> [AVAILABLE DATA]:
════════

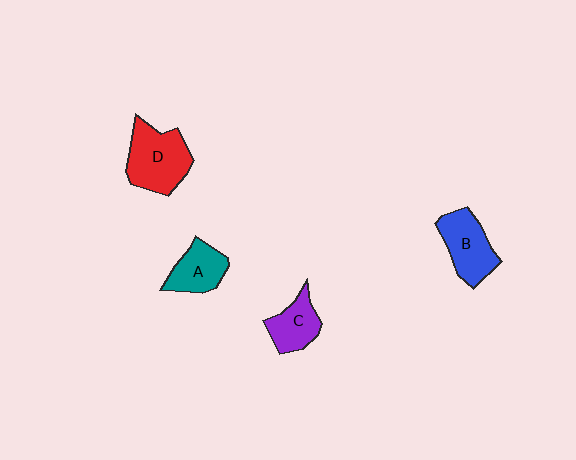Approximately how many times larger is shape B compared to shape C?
Approximately 1.3 times.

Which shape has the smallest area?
Shape C (purple).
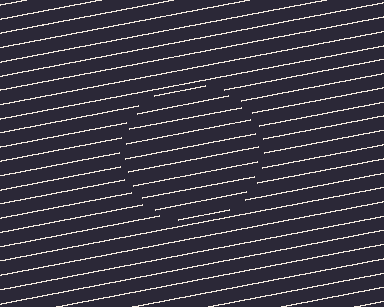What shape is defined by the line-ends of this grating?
An illusory circle. The interior of the shape contains the same grating, shifted by half a period — the contour is defined by the phase discontinuity where line-ends from the inner and outer gratings abut.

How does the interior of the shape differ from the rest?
The interior of the shape contains the same grating, shifted by half a period — the contour is defined by the phase discontinuity where line-ends from the inner and outer gratings abut.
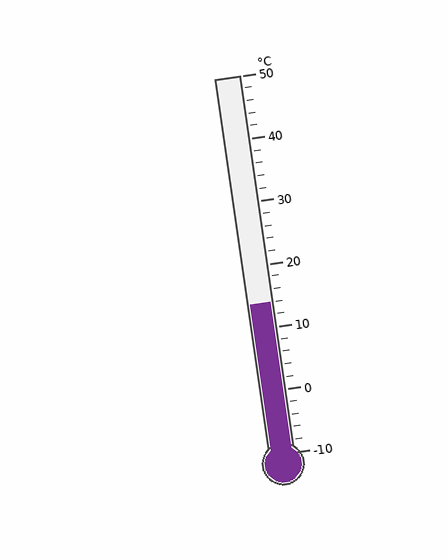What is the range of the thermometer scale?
The thermometer scale ranges from -10°C to 50°C.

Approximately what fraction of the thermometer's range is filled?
The thermometer is filled to approximately 40% of its range.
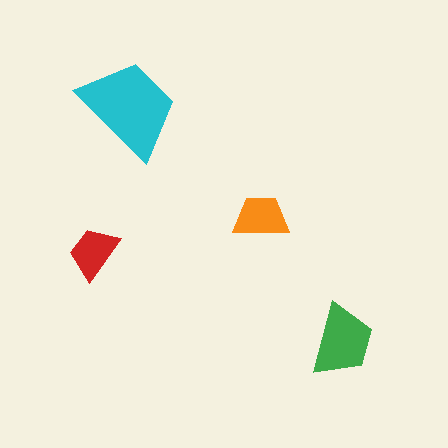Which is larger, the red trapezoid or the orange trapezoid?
The orange one.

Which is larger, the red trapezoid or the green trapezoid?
The green one.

════════

Copy out exactly the lines between the line containing "Approximately what fraction" and the end of the entries, including both, and leave the pictures behind.

Approximately what fraction of the thermometer's range is filled?
The thermometer is filled to approximately 40% of its range.
Which is larger, the red trapezoid or the orange trapezoid?
The orange one.

Which is larger, the red trapezoid or the green trapezoid?
The green one.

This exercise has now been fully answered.